[Illustrated geometry question entries]
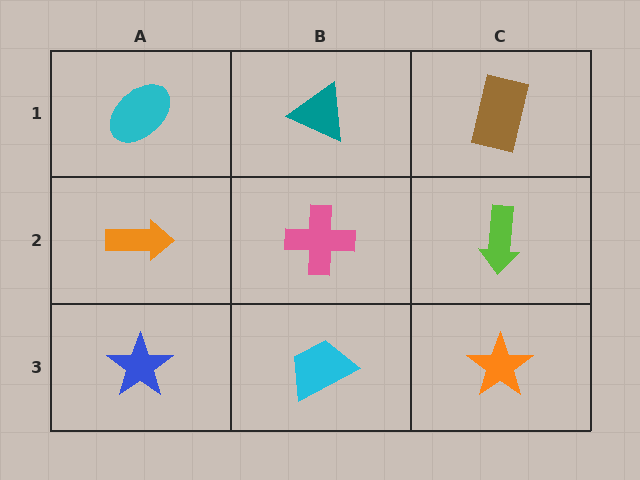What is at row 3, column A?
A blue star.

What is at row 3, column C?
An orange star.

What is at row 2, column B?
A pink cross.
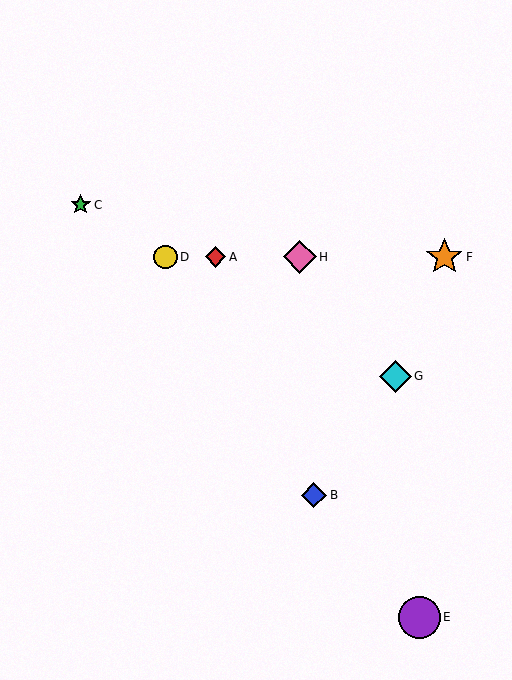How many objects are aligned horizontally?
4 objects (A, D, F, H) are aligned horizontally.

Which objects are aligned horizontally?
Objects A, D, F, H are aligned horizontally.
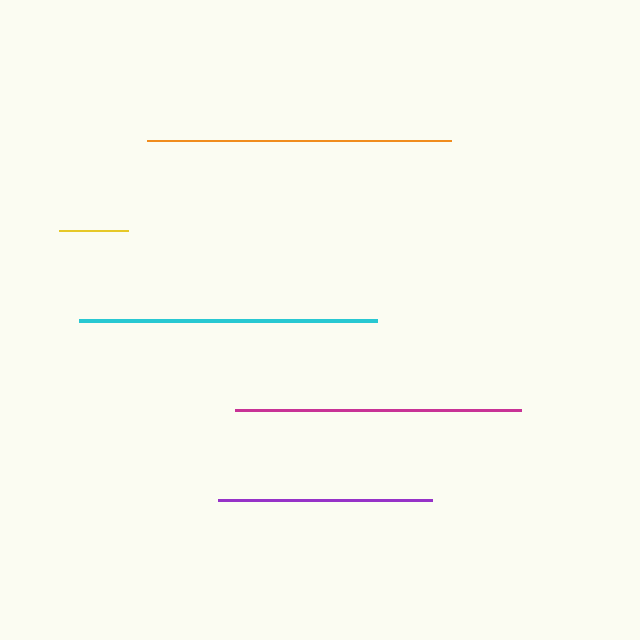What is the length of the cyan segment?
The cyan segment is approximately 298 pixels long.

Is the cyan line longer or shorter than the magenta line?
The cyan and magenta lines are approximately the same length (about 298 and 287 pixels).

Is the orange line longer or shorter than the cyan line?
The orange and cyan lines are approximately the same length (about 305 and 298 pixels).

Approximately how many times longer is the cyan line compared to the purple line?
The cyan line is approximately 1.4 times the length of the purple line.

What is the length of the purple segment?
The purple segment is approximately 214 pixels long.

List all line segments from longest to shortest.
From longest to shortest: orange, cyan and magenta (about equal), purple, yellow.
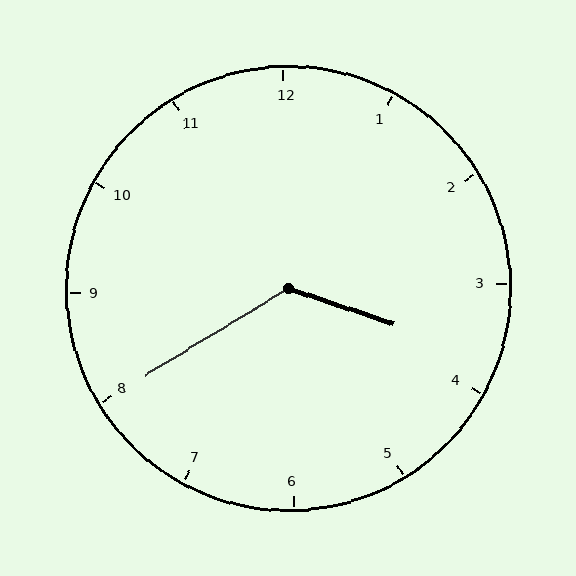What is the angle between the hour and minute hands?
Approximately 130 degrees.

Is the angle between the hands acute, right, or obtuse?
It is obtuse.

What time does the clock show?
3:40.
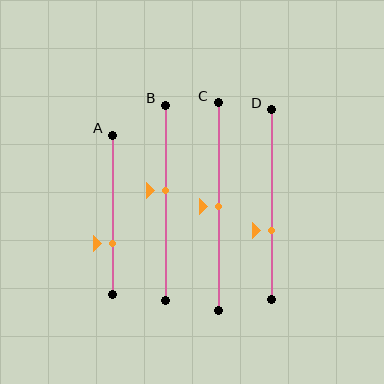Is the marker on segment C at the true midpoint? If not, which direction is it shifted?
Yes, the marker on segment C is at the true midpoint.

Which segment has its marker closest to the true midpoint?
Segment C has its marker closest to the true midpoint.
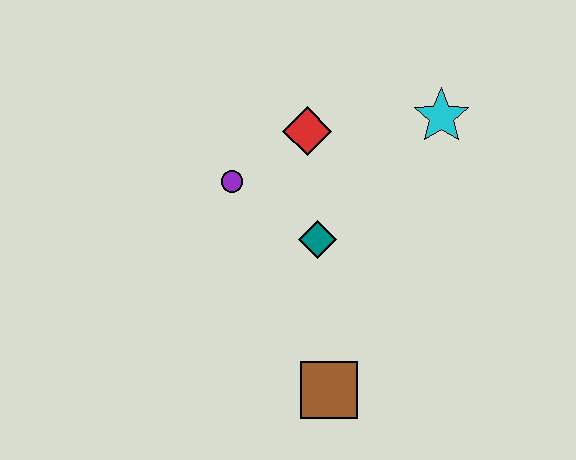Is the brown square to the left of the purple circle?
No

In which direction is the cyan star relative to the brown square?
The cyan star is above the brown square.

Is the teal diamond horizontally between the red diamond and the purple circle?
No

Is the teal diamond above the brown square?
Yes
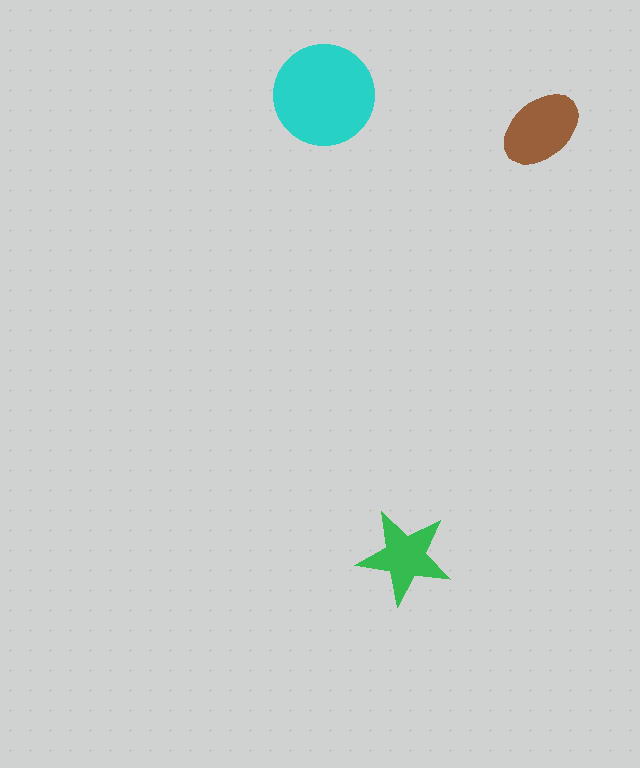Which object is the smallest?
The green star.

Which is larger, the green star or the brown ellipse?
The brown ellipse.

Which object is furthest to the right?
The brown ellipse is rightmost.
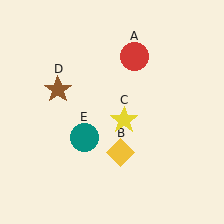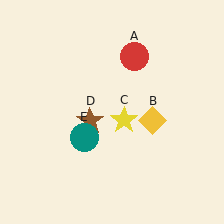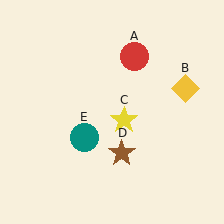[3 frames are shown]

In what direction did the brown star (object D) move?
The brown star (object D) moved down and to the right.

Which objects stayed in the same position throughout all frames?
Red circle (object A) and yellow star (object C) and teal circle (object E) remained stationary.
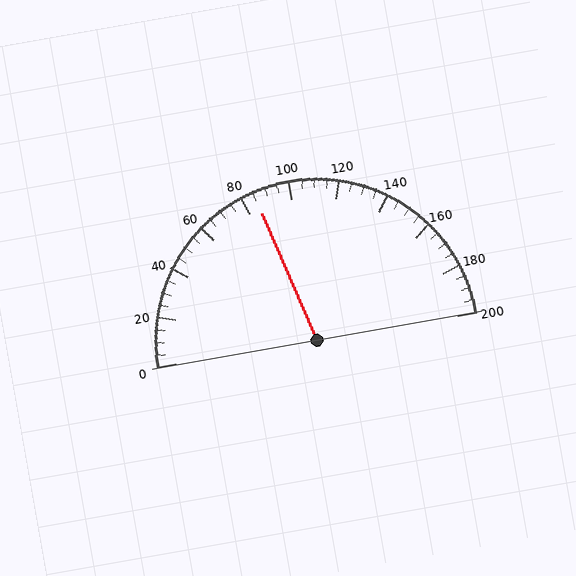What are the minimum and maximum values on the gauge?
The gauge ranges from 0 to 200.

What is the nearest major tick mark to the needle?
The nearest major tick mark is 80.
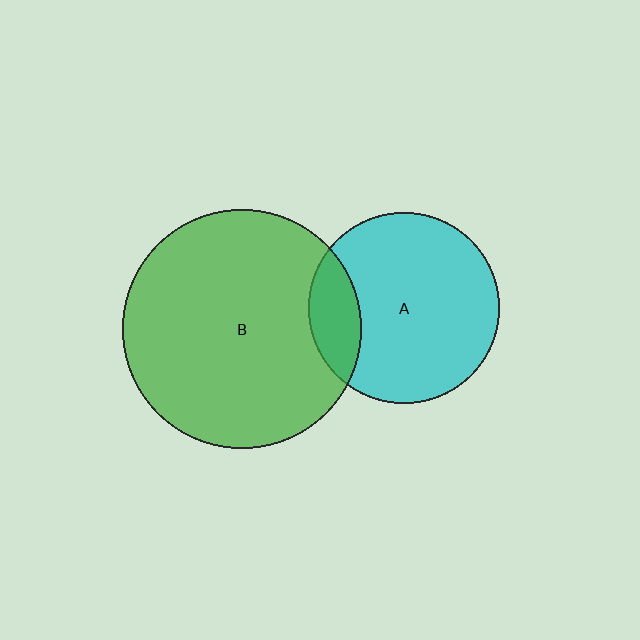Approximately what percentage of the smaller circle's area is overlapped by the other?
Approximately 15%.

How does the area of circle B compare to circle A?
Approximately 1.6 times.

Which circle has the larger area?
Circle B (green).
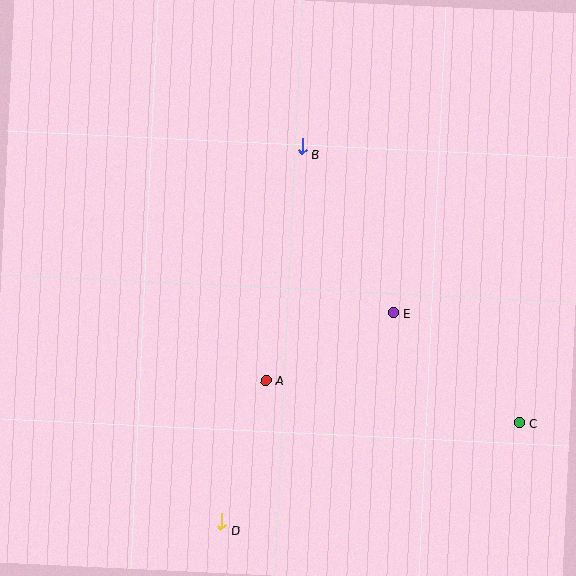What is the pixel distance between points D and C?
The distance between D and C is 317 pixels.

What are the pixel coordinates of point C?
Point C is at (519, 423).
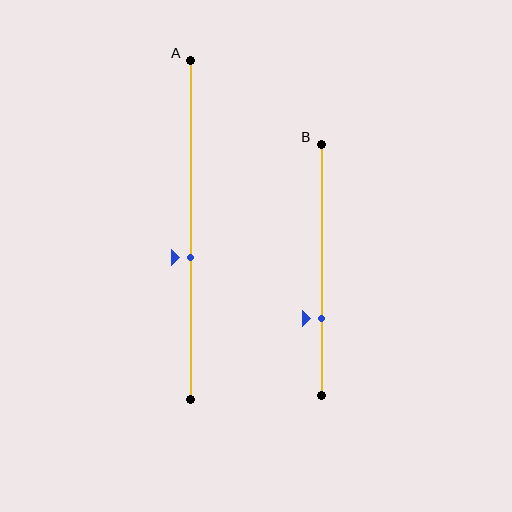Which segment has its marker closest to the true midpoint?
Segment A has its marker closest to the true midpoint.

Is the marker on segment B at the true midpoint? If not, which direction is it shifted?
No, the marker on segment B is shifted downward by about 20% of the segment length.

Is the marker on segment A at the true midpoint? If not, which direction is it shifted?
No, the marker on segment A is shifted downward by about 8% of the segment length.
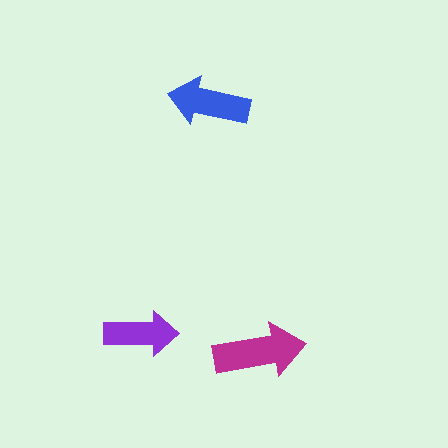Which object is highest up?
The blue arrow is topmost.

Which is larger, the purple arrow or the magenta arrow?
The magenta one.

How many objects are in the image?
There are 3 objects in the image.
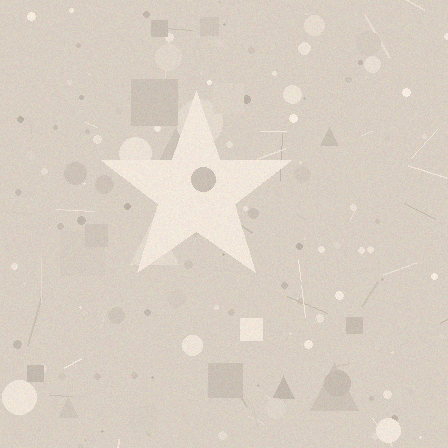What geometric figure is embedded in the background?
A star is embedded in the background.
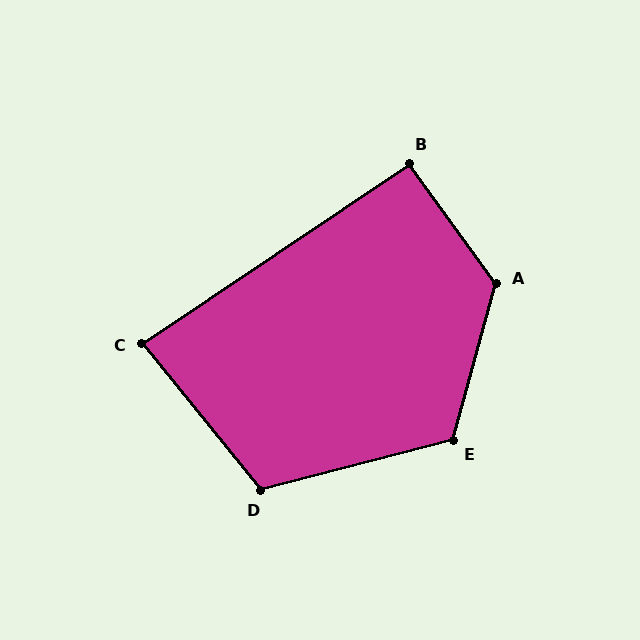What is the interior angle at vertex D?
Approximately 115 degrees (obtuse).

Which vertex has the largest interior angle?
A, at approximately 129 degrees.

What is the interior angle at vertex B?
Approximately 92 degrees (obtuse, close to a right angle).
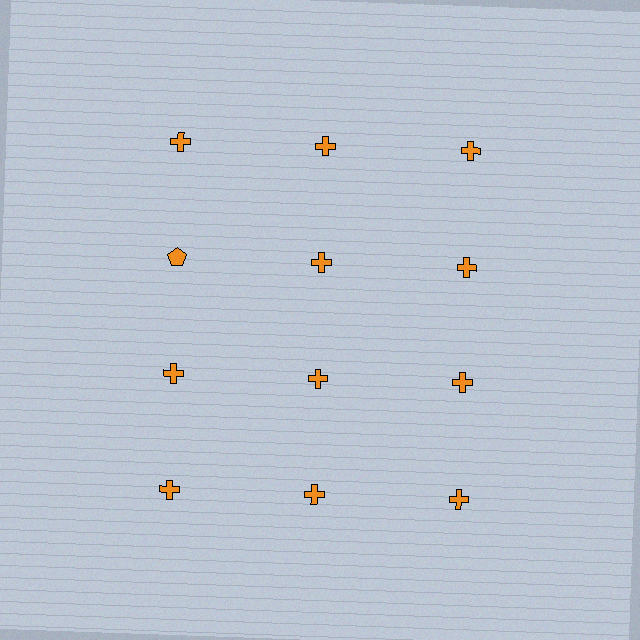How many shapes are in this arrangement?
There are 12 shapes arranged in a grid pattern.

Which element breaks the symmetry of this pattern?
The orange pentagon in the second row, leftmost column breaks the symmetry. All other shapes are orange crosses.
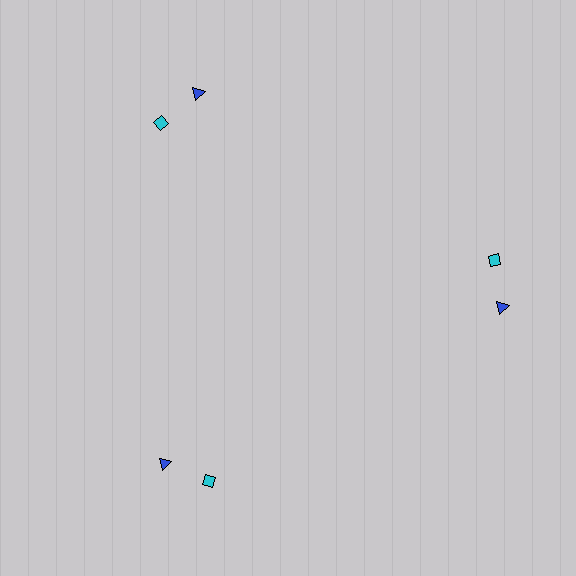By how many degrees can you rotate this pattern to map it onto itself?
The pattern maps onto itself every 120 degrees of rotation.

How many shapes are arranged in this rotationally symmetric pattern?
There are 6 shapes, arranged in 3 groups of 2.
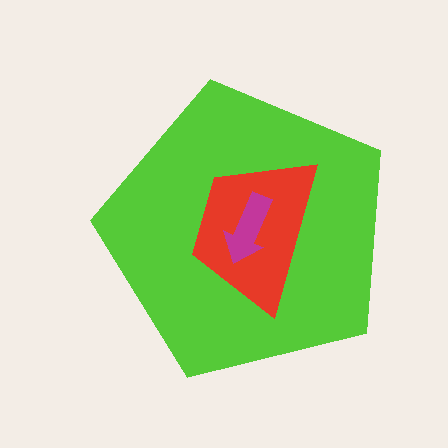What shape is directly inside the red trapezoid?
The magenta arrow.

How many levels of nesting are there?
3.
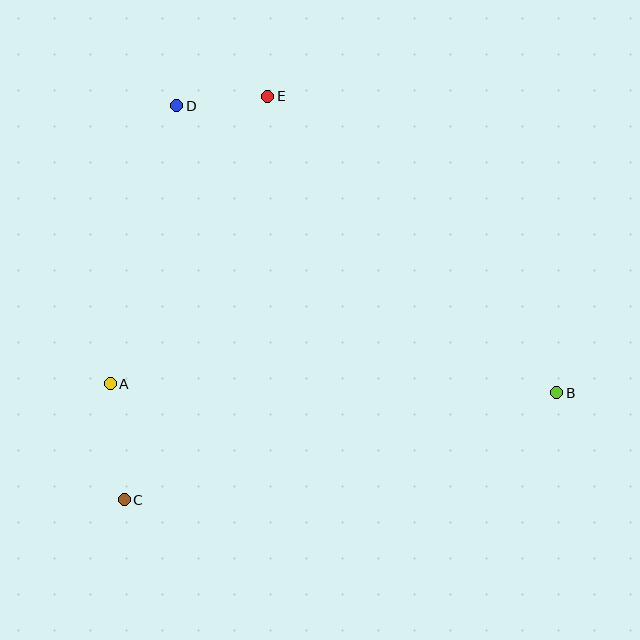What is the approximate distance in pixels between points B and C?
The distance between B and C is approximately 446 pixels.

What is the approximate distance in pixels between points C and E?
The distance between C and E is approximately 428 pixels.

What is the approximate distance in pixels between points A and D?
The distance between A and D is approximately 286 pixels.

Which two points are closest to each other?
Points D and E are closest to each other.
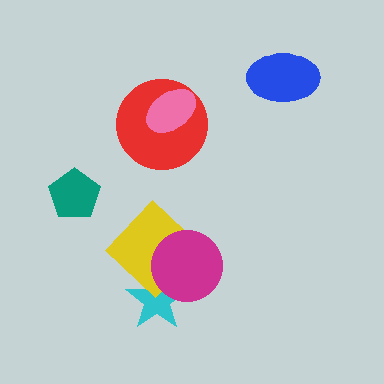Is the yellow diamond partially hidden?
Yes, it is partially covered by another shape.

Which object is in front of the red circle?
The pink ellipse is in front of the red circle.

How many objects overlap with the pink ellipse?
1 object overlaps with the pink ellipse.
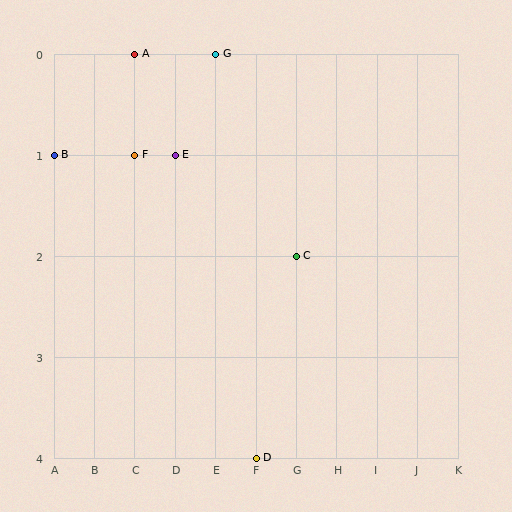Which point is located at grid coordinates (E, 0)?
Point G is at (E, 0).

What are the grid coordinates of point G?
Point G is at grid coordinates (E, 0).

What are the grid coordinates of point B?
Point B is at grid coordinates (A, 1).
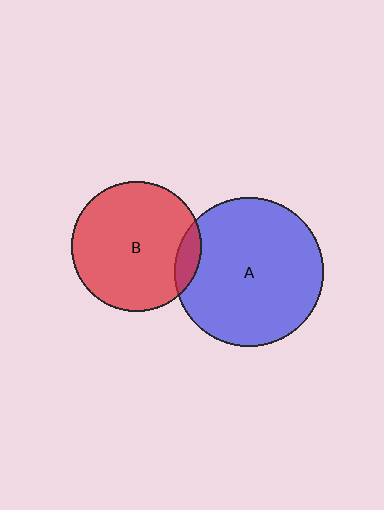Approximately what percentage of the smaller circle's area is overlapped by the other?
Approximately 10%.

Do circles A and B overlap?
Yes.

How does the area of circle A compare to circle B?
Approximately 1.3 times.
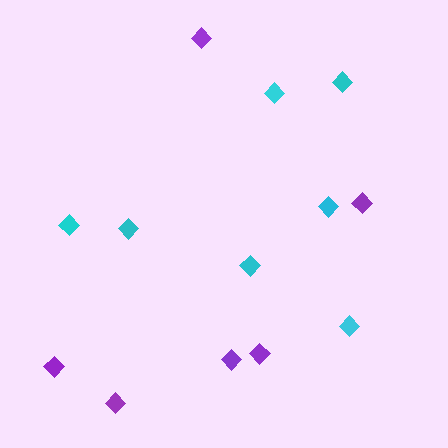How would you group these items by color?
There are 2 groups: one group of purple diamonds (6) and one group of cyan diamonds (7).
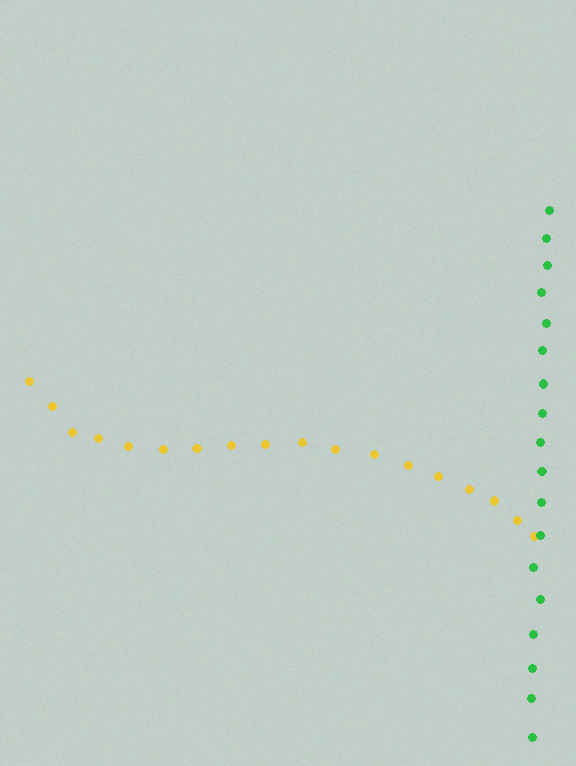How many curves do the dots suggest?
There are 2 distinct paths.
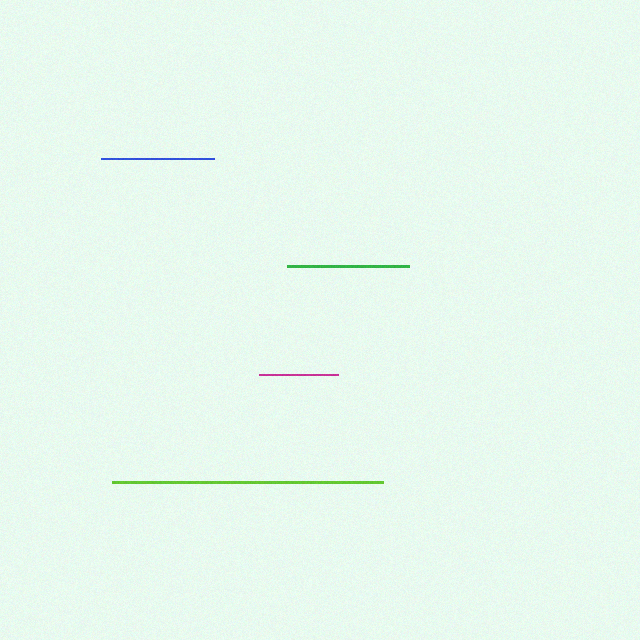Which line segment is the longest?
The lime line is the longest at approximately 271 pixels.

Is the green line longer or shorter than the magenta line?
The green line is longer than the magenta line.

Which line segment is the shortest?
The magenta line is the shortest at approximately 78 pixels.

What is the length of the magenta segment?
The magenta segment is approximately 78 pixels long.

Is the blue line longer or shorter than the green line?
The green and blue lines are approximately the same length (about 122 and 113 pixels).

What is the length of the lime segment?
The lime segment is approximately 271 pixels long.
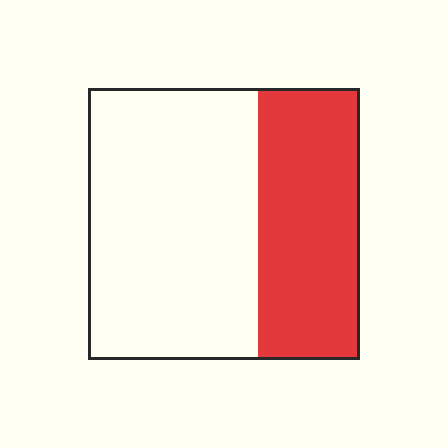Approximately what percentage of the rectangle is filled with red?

### Task to complete:
Quote verbatim every line starting at the line that contains "What is the length of the lime segment?" and ending with the last line of the records; omit all pictures.

### Solved exercise:
What is the length of the lime segment?
The lime segment is approximately 271 pixels long.
Approximately what percentage of the rectangle is filled with red?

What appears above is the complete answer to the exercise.